### Aim of the exercise
Will you repeat only the lines beginning at the one that mentions "What is the length of the blue segment?" and ending at the one that mentions "What is the length of the brown segment?", both of them included, exactly?

╭─ Exercise material

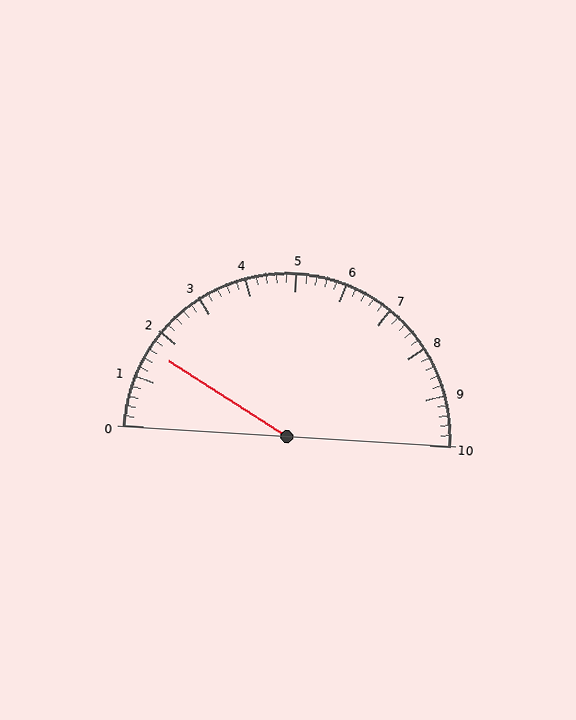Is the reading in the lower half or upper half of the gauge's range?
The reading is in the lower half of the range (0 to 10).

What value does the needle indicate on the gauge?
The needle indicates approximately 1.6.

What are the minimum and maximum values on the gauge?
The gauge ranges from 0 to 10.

╰─
╭─ Exercise material

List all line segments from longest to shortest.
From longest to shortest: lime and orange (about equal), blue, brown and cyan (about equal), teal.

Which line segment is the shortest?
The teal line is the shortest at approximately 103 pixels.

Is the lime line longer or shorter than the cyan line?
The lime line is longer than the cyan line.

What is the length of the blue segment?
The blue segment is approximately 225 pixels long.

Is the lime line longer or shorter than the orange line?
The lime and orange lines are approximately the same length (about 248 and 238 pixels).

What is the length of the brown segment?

╰─
╭─ Exercise material

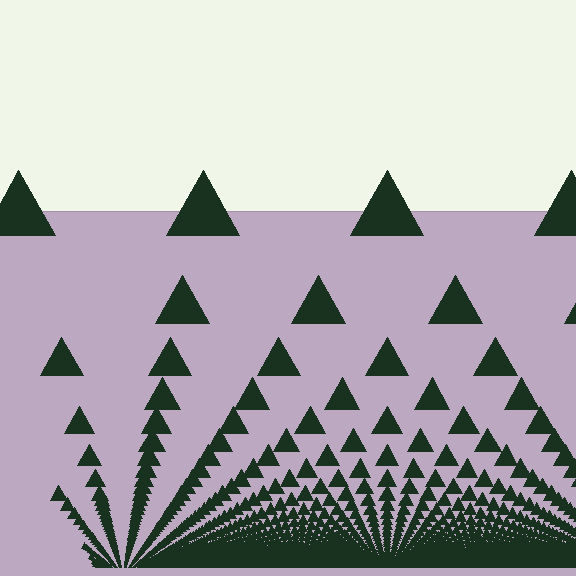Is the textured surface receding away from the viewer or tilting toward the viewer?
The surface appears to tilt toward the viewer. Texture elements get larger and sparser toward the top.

╰─

### Output for this task
What is the length of the blue segment?
The blue segment is approximately 225 pixels long.

Is the lime line longer or shorter than the orange line?
The lime and orange lines are approximately the same length (about 248 and 238 pixels).

What is the length of the brown segment?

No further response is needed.